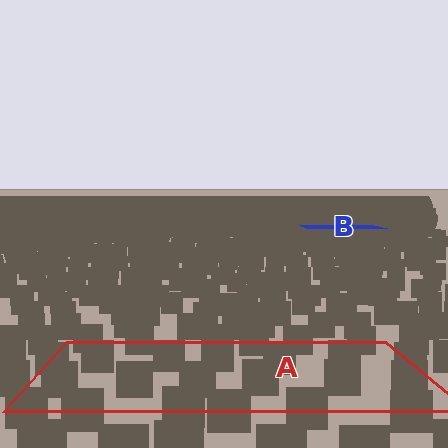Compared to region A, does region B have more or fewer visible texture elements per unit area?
Region B has more texture elements per unit area — they are packed more densely because it is farther away.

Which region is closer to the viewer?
Region A is closer. The texture elements there are larger and more spread out.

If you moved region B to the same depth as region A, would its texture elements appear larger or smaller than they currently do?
They would appear larger. At a closer depth, the same texture elements are projected at a bigger on-screen size.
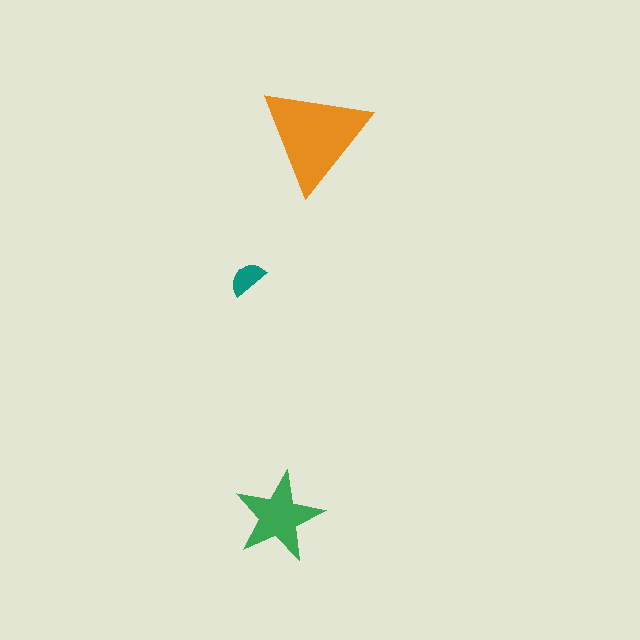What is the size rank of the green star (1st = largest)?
2nd.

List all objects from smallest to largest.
The teal semicircle, the green star, the orange triangle.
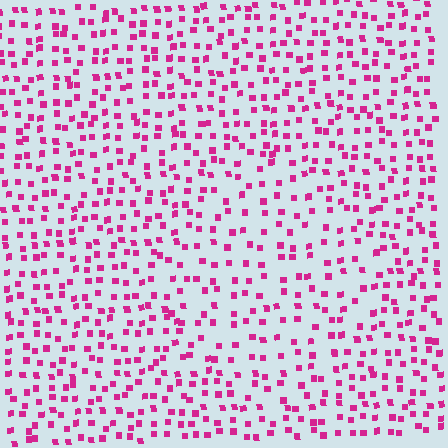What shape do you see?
I see a diamond.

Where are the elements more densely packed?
The elements are more densely packed outside the diamond boundary.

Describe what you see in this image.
The image contains small magenta elements arranged at two different densities. A diamond-shaped region is visible where the elements are less densely packed than the surrounding area.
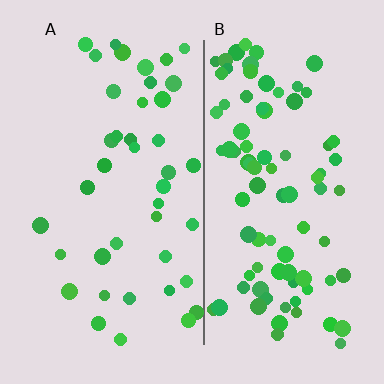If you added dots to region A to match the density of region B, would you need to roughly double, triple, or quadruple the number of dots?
Approximately double.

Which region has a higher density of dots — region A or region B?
B (the right).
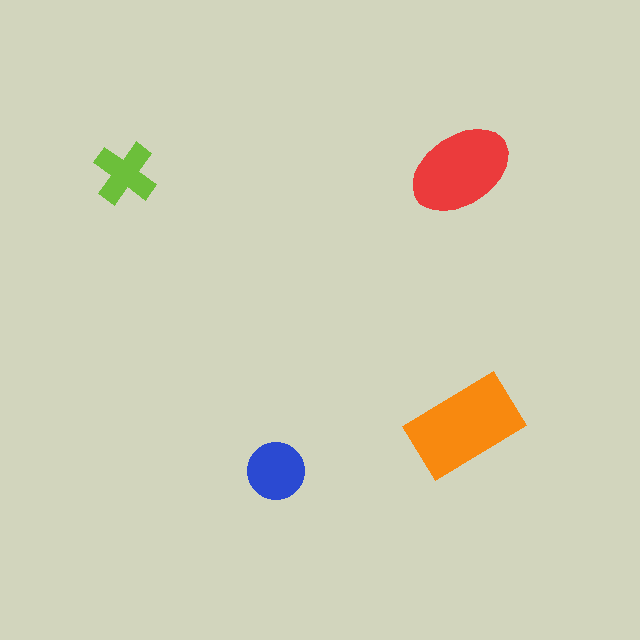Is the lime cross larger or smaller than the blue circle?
Smaller.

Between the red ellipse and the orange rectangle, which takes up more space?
The orange rectangle.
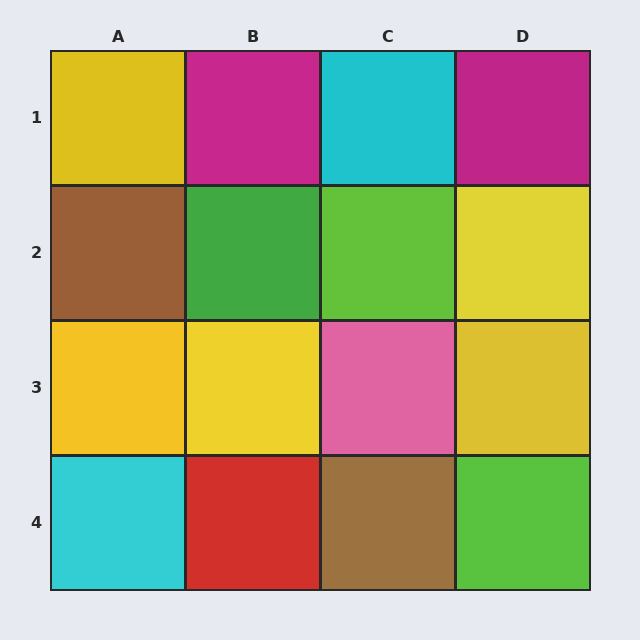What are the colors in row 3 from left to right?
Yellow, yellow, pink, yellow.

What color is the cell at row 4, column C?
Brown.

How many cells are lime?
2 cells are lime.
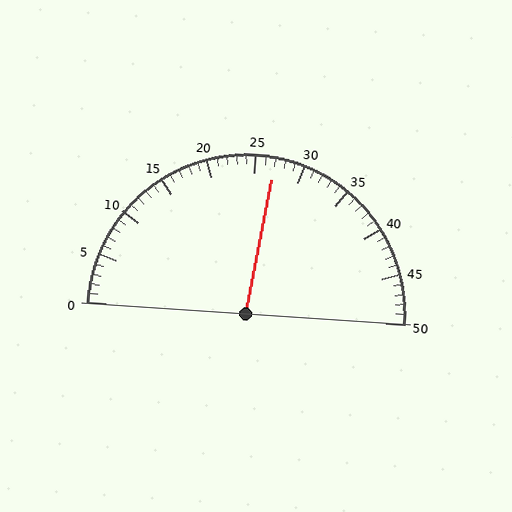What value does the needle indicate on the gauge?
The needle indicates approximately 27.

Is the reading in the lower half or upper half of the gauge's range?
The reading is in the upper half of the range (0 to 50).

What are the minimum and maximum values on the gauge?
The gauge ranges from 0 to 50.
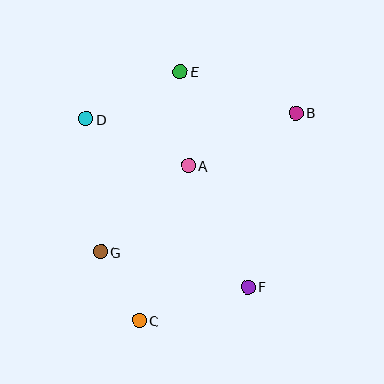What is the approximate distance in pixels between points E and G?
The distance between E and G is approximately 197 pixels.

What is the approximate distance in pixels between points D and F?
The distance between D and F is approximately 233 pixels.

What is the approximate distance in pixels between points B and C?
The distance between B and C is approximately 260 pixels.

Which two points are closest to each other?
Points C and G are closest to each other.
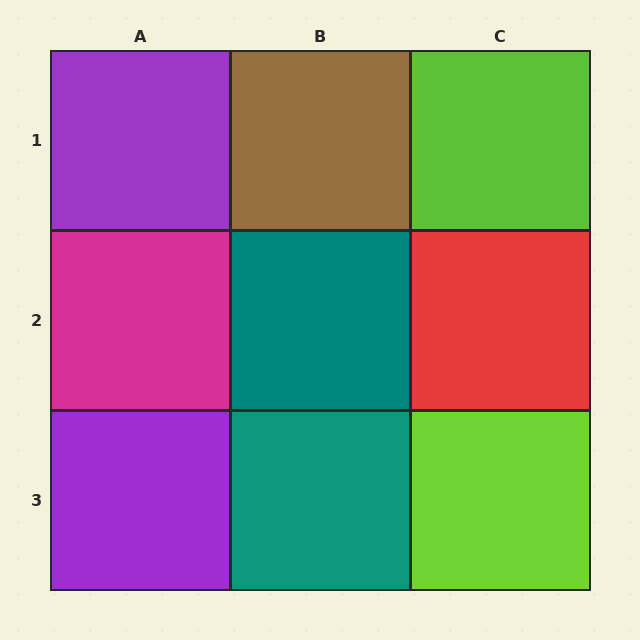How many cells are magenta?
1 cell is magenta.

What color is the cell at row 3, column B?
Teal.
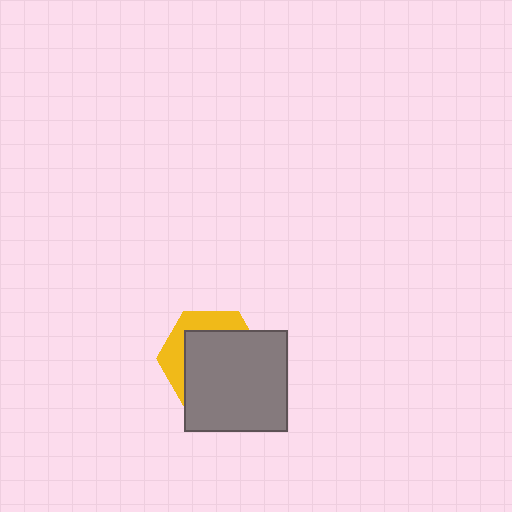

◆ Assignment
Restate each line above exactly, keeping pictures out.

◆ Solution to this task
Compared to region A, does region B have more or fewer visible texture elements per unit area?
Region B has more texture elements per unit area — they are packed more densely because it is farther away.

Which region is closer to the viewer?
Region A is closer. The texture elements there are larger and more spread out.

If you moved region B to the same depth as region A, would its texture elements appear larger or smaller than they currently do?
They would appear larger. At a closer depth, the same texture elements are projected at a bigger on-screen size.
What is the size rank of the green star (1st = largest)?
2nd.

List all objects from smallest to largest.
The teal semicircle, the green star, the orange triangle.
What shape do you see?
I see a diamond.

Where are the elements more densely packed?
The elements are more densely packed outside the diamond boundary.

Describe what you see in this image.
The image contains small magenta elements arranged at two different densities. A diamond-shaped region is visible where the elements are less densely packed than the surrounding area.
If you added dots to region A to match the density of region B, would you need to roughly double, triple, or quadruple the number of dots?
Approximately double.

Which region has a higher density of dots — region A or region B?
B (the right).
Is the lime cross larger or smaller than the blue circle?
Smaller.

Between the red ellipse and the orange rectangle, which takes up more space?
The orange rectangle.
What are the colors in row 3 from left to right?
Yellow, yellow, pink, yellow.

What color is the cell at row 4, column C?
Brown.

How many cells are lime?
2 cells are lime.
What value does the needle indicate on the gauge?
The needle indicates approximately 27.

Is the reading in the lower half or upper half of the gauge's range?
The reading is in the upper half of the range (0 to 50).

What are the minimum and maximum values on the gauge?
The gauge ranges from 0 to 50.
What is the approximate distance in pixels between points E and G?
The distance between E and G is approximately 197 pixels.

What is the approximate distance in pixels between points D and F?
The distance between D and F is approximately 233 pixels.

What is the approximate distance in pixels between points B and C?
The distance between B and C is approximately 260 pixels.

Which two points are closest to each other?
Points C and G are closest to each other.
How many cells are magenta?
1 cell is magenta.

What color is the cell at row 3, column B?
Teal.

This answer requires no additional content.